● **Brief**:
In the records below, locate the line containing "What is the pattern, and"; output that line and every following line through the last, exactly.

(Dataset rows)
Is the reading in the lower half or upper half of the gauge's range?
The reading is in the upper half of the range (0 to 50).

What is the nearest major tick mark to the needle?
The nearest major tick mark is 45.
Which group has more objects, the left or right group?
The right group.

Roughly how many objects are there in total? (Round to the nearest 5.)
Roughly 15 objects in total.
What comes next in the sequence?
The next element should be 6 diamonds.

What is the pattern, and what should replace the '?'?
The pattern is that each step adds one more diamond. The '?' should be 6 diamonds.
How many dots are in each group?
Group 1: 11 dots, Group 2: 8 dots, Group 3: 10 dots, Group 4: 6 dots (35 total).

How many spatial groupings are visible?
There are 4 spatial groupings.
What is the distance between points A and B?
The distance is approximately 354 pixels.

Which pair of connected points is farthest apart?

● **Exercise result**:
What is the pattern, and what should replace the '?'?
The pattern is that each step adds one more diamond. The '?' should be 6 diamonds.
How many dots are in each group?
Group 1: 11 dots, Group 2: 8 dots, Group 3: 10 dots, Group 4: 6 dots (35 total).

How many spatial groupings are visible?
There are 4 spatial groupings.
What is the distance between points A and B?
The distance is approximately 354 pixels.

Which pair of connected points is farthest apart?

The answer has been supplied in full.